▶ [Task goal]: Transcribe every entry word for word, leaving out all images.

[begin Input]

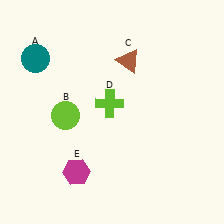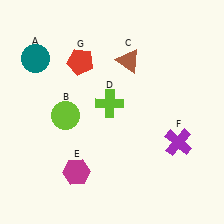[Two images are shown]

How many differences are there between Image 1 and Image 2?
There are 2 differences between the two images.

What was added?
A purple cross (F), a red pentagon (G) were added in Image 2.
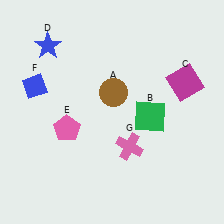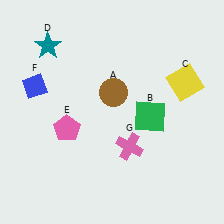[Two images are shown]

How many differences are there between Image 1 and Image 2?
There are 2 differences between the two images.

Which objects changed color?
C changed from magenta to yellow. D changed from blue to teal.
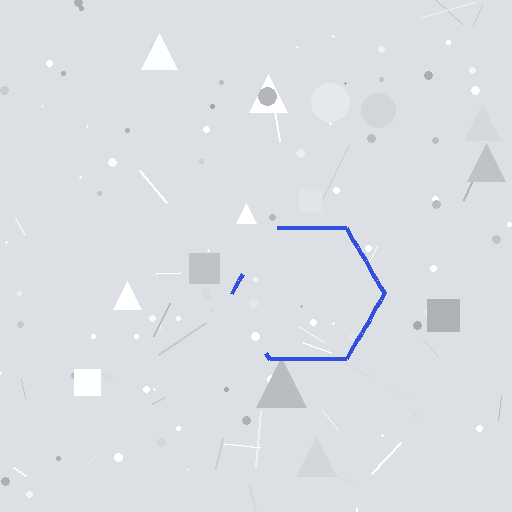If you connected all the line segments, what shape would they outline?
They would outline a hexagon.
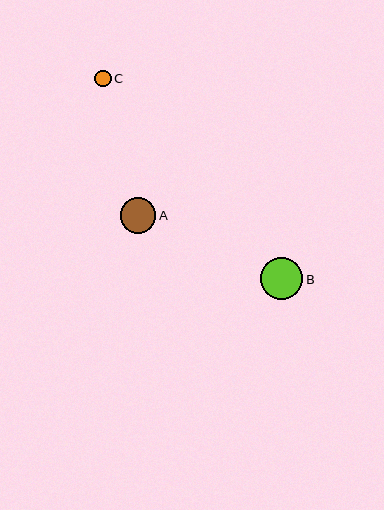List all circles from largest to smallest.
From largest to smallest: B, A, C.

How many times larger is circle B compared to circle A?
Circle B is approximately 1.2 times the size of circle A.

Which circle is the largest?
Circle B is the largest with a size of approximately 42 pixels.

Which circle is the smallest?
Circle C is the smallest with a size of approximately 16 pixels.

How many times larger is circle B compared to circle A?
Circle B is approximately 1.2 times the size of circle A.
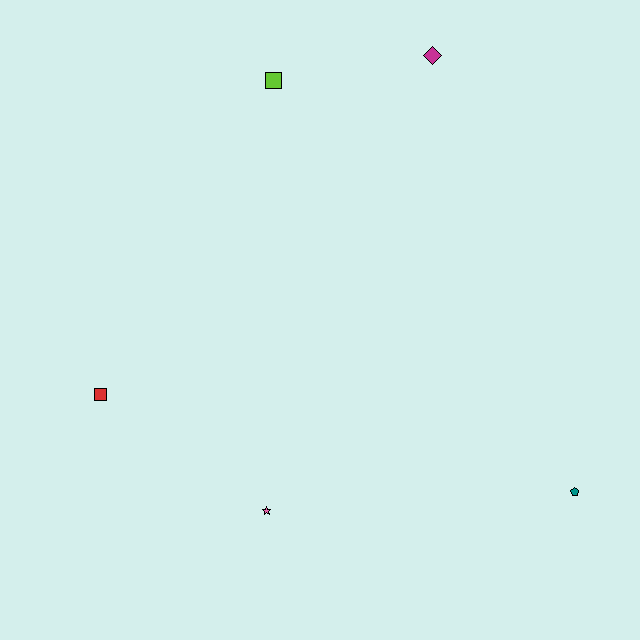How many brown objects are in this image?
There are no brown objects.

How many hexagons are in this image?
There are no hexagons.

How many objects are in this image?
There are 5 objects.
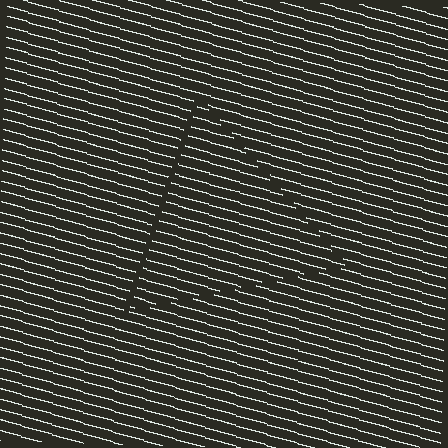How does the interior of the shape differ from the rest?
The interior of the shape contains the same grating, shifted by half a period — the contour is defined by the phase discontinuity where line-ends from the inner and outer gratings abut.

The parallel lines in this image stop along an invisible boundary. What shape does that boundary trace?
An illusory triangle. The interior of the shape contains the same grating, shifted by half a period — the contour is defined by the phase discontinuity where line-ends from the inner and outer gratings abut.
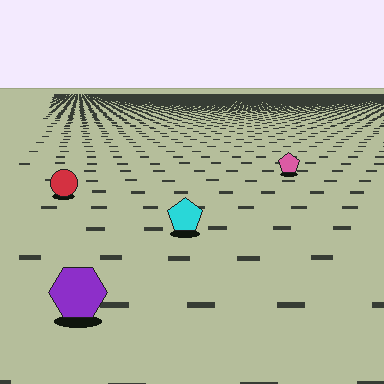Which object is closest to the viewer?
The purple hexagon is closest. The texture marks near it are larger and more spread out.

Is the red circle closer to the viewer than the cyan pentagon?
No. The cyan pentagon is closer — you can tell from the texture gradient: the ground texture is coarser near it.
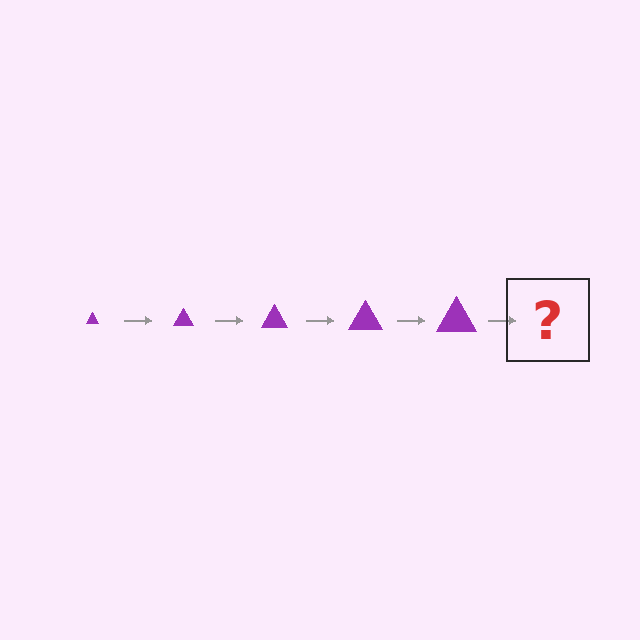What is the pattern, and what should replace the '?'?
The pattern is that the triangle gets progressively larger each step. The '?' should be a purple triangle, larger than the previous one.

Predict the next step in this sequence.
The next step is a purple triangle, larger than the previous one.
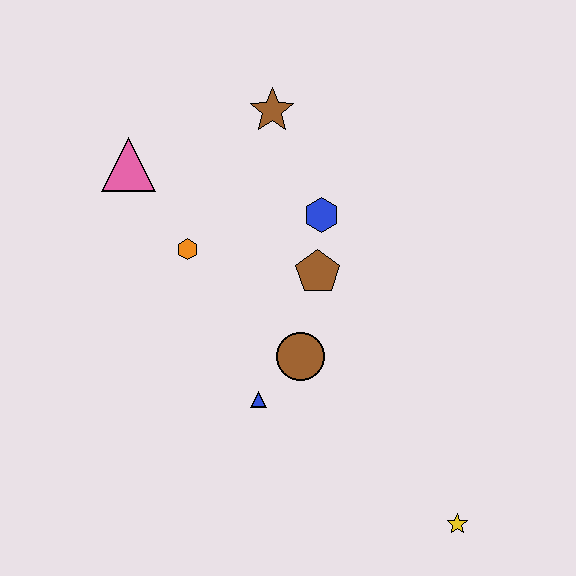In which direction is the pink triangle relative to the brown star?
The pink triangle is to the left of the brown star.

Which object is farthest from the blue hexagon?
The yellow star is farthest from the blue hexagon.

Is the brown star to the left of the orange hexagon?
No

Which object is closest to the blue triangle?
The brown circle is closest to the blue triangle.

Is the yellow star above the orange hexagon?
No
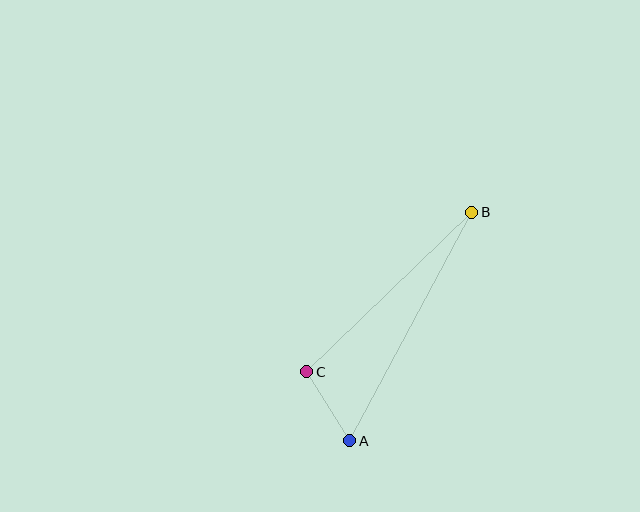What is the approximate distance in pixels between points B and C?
The distance between B and C is approximately 230 pixels.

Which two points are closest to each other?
Points A and C are closest to each other.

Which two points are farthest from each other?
Points A and B are farthest from each other.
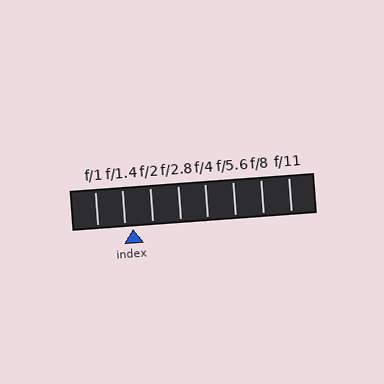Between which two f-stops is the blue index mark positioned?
The index mark is between f/1.4 and f/2.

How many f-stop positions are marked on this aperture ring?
There are 8 f-stop positions marked.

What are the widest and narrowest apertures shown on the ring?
The widest aperture shown is f/1 and the narrowest is f/11.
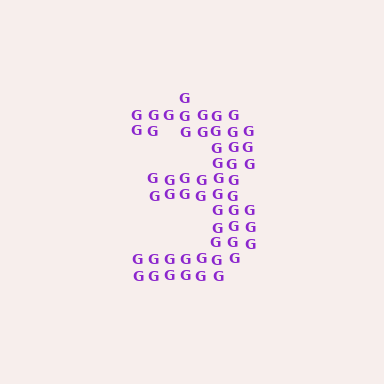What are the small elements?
The small elements are letter G's.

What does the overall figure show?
The overall figure shows the digit 3.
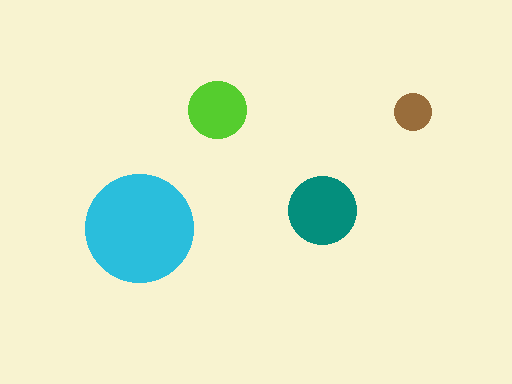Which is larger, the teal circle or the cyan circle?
The cyan one.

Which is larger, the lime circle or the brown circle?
The lime one.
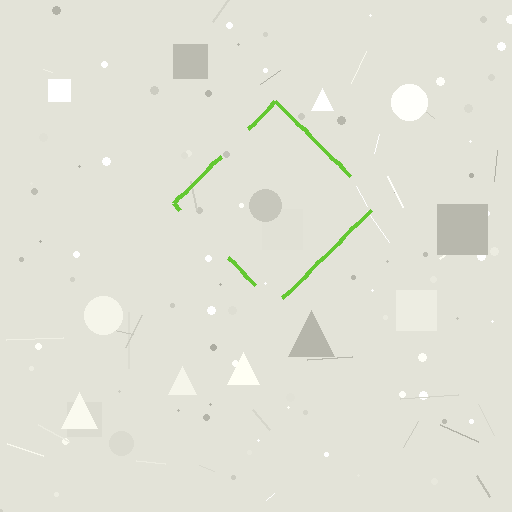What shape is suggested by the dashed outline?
The dashed outline suggests a diamond.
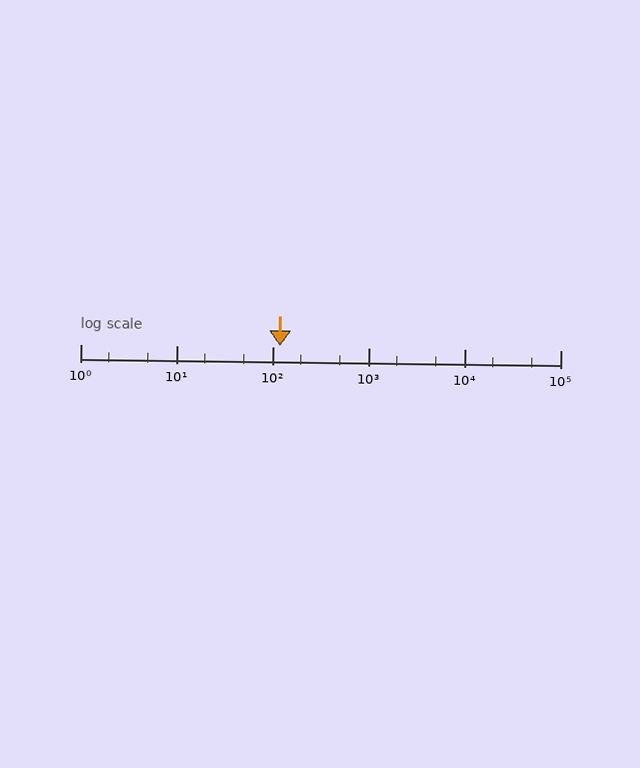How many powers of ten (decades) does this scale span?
The scale spans 5 decades, from 1 to 100000.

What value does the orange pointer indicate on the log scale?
The pointer indicates approximately 120.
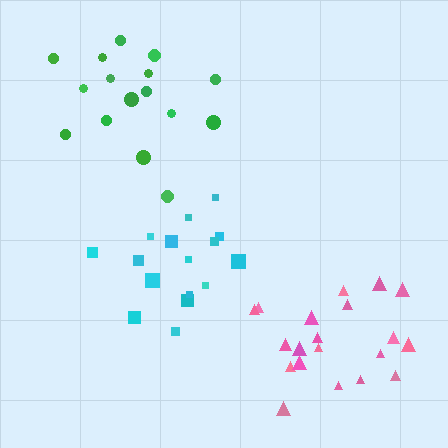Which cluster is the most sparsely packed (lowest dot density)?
Green.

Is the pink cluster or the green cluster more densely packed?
Pink.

[end Input]

▶ [Correct answer]:
[Two images are shown]

How many differences are there between Image 1 and Image 2?
There are 2 differences between the two images.

What was added?
A purple cross (F), a red pentagon (G) were added in Image 2.
[Two images are shown]

How many differences are there between Image 1 and Image 2?
There are 2 differences between the two images.

Which objects changed color?
C changed from magenta to yellow. D changed from blue to teal.
If you connected all the line segments, what shape would they outline?
They would outline a hexagon.
List all circles from largest to smallest.
From largest to smallest: B, A, C.

How many times larger is circle B compared to circle A?
Circle B is approximately 1.2 times the size of circle A.

Which circle is the largest?
Circle B is the largest with a size of approximately 42 pixels.

Which circle is the smallest?
Circle C is the smallest with a size of approximately 16 pixels.

How many times larger is circle B compared to circle A?
Circle B is approximately 1.2 times the size of circle A.
How many brown objects are in this image?
There are no brown objects.

How many hexagons are in this image?
There are no hexagons.

How many objects are in this image?
There are 5 objects.
How does the interior of the shape differ from the rest?
The interior of the shape contains the same grating, shifted by half a period — the contour is defined by the phase discontinuity where line-ends from the inner and outer gratings abut.

The parallel lines in this image stop along an invisible boundary. What shape does that boundary trace?
An illusory triangle. The interior of the shape contains the same grating, shifted by half a period — the contour is defined by the phase discontinuity where line-ends from the inner and outer gratings abut.
Which object is closest to the viewer?
The purple hexagon is closest. The texture marks near it are larger and more spread out.

Is the red circle closer to the viewer than the cyan pentagon?
No. The cyan pentagon is closer — you can tell from the texture gradient: the ground texture is coarser near it.
What is the pattern, and what should replace the '?'?
The pattern is that the triangle gets progressively larger each step. The '?' should be a purple triangle, larger than the previous one.

Predict the next step in this sequence.
The next step is a purple triangle, larger than the previous one.
In which direction is the pink triangle relative to the brown star?
The pink triangle is to the left of the brown star.

Which object is farthest from the blue hexagon?
The yellow star is farthest from the blue hexagon.

Is the brown star to the left of the orange hexagon?
No

Which object is closest to the blue triangle?
The brown circle is closest to the blue triangle.

Is the yellow star above the orange hexagon?
No
What is the approximate distance in pixels between points B and C?
The distance between B and C is approximately 230 pixels.

Which two points are closest to each other?
Points A and C are closest to each other.

Which two points are farthest from each other?
Points A and B are farthest from each other.
Between which two f-stops is the blue index mark positioned?
The index mark is between f/1.4 and f/2.

How many f-stop positions are marked on this aperture ring?
There are 8 f-stop positions marked.

What are the widest and narrowest apertures shown on the ring?
The widest aperture shown is f/1 and the narrowest is f/11.
What are the small elements?
The small elements are letter G's.

What does the overall figure show?
The overall figure shows the digit 3.
Which is larger, the teal circle or the cyan circle?
The cyan one.

Which is larger, the lime circle or the brown circle?
The lime one.
What shape is suggested by the dashed outline?
The dashed outline suggests a diamond.
How many powers of ten (decades) does this scale span?
The scale spans 5 decades, from 1 to 100000.

What value does the orange pointer indicate on the log scale?
The pointer indicates approximately 120.
Which cluster is the most sparsely packed (lowest dot density)?
Green.

Is the pink cluster or the green cluster more densely packed?
Pink.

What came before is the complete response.